Write out only the span of lines that begins at the line with "Is the cyan mark closer" and ends at the line with "Is the teal hexagon partially hidden?". Keep both end lines, word for word.

(Part of a data file)
--

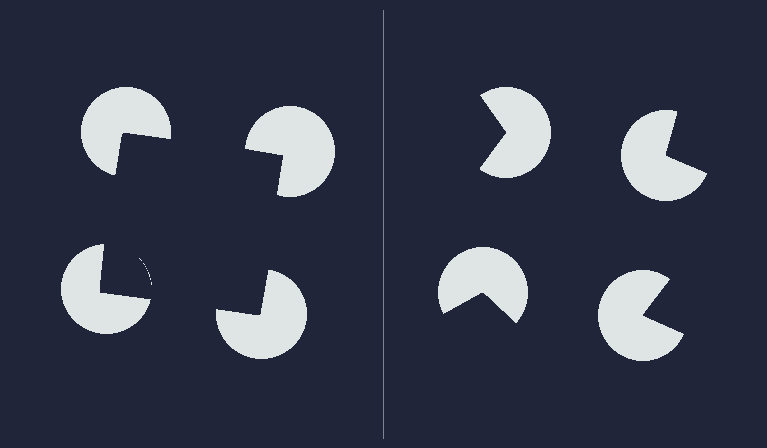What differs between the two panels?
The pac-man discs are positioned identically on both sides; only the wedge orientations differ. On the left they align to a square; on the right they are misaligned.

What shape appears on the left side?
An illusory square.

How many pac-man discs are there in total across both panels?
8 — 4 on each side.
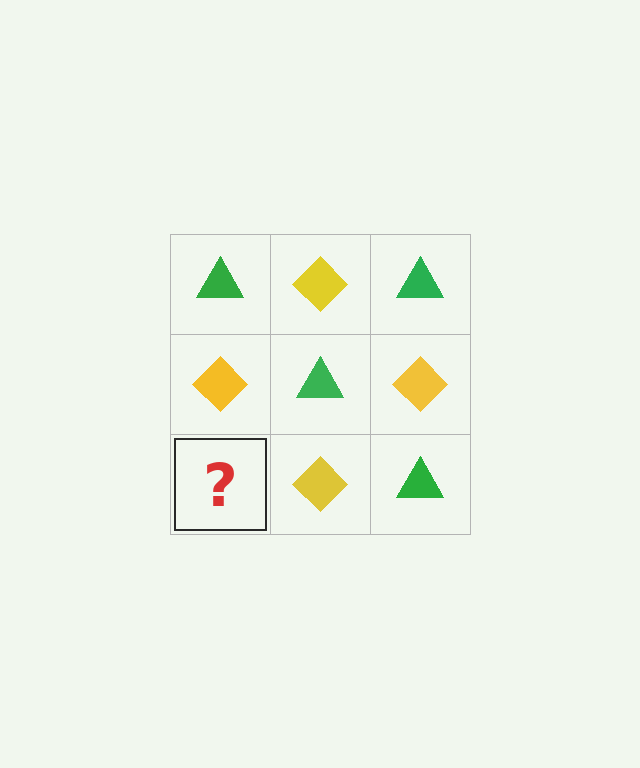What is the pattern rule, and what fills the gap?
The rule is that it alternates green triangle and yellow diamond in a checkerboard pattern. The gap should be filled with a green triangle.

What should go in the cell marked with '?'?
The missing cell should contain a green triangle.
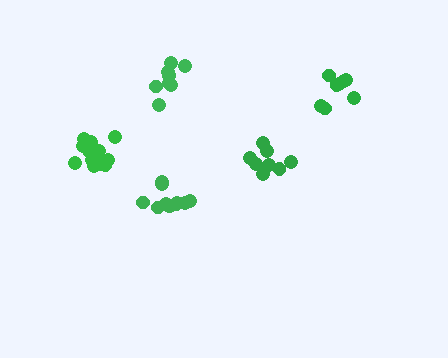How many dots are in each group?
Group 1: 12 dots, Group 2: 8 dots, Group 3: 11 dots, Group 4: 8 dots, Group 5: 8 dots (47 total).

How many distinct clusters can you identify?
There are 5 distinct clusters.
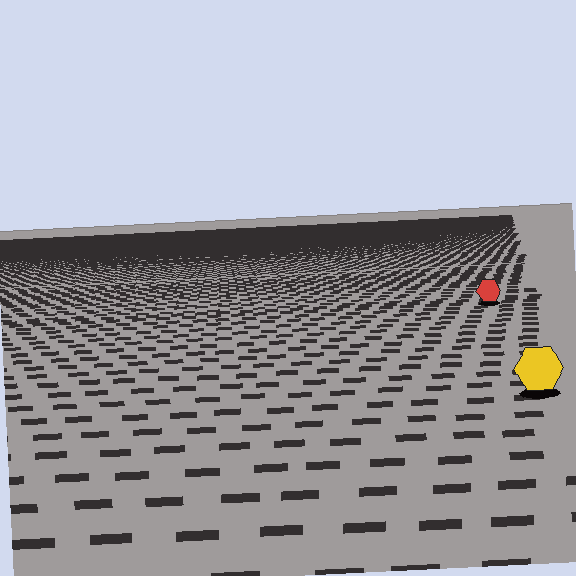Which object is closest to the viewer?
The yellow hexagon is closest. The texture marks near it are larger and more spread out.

--

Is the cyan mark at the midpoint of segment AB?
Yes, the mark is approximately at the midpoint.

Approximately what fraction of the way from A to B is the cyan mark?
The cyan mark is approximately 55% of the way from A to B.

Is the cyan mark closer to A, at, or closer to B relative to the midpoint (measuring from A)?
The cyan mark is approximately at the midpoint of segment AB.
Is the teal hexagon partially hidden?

--

Task answer |
Is the cyan mark closer to A, at, or closer to B relative to the midpoint (measuring from A)?
The cyan mark is approximately at the midpoint of segment AB.
Is the teal hexagon partially hidden?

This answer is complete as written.